• **What is being asked**: Transcribe the material in full. Nothing should differ except that the pictures are left out.

• **Information shown**:
....................
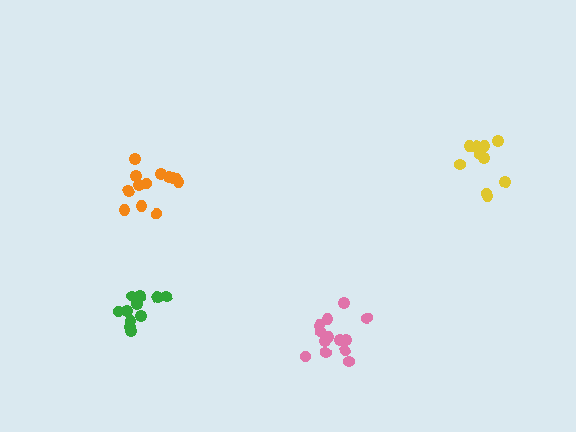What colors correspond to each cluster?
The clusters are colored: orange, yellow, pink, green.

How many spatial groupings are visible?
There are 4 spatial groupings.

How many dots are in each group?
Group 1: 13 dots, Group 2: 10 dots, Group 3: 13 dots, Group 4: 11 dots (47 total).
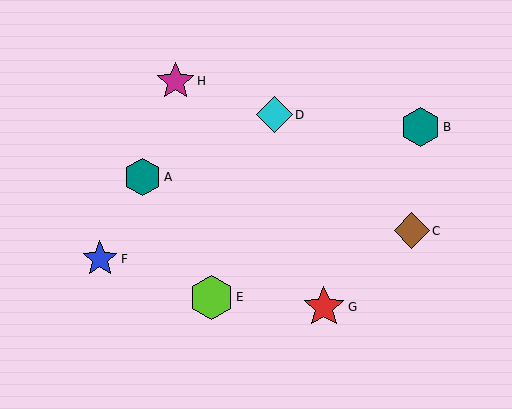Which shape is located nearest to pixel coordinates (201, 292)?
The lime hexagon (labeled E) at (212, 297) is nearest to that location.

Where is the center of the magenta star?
....................
• **The response**:
What colors correspond to each cluster?
The clusters are colored: orange, yellow, pink, green.

How many spatial groupings are visible?
There are 4 spatial groupings.

How many dots are in each group?
Group 1: 13 dots, Group 2: 10 dots, Group 3: 13 dots, Group 4: 11 dots (47 total).
Which shape is located nearest to pixel coordinates (201, 292)?
The lime hexagon (labeled E) at (212, 297) is nearest to that location.

Where is the center of the magenta star?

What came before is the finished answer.